Every entry must be repeated exactly. Exclude all pictures.

start Data supplied

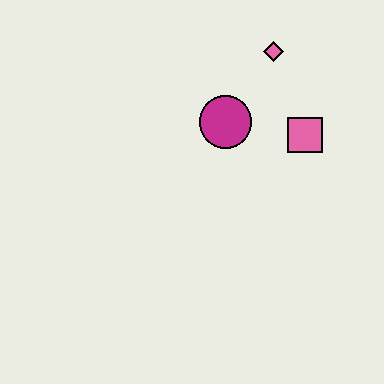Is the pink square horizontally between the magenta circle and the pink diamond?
No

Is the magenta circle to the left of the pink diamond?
Yes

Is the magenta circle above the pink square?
Yes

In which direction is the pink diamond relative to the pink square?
The pink diamond is above the pink square.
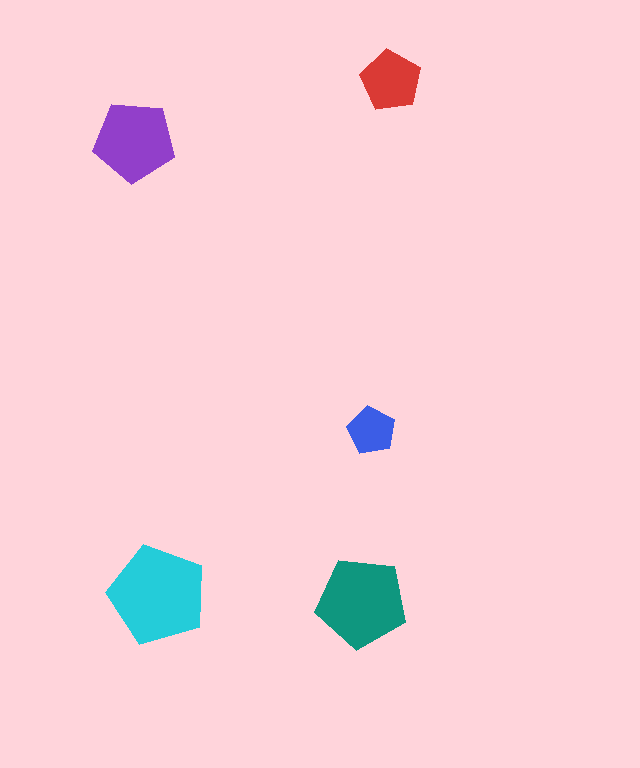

end Data supplied

Worked answer:
Is the pink square horizontally between the magenta circle and the pink diamond?
No

Is the magenta circle to the left of the pink diamond?
Yes

Is the magenta circle above the pink square?
Yes

In which direction is the pink diamond relative to the pink square?
The pink diamond is above the pink square.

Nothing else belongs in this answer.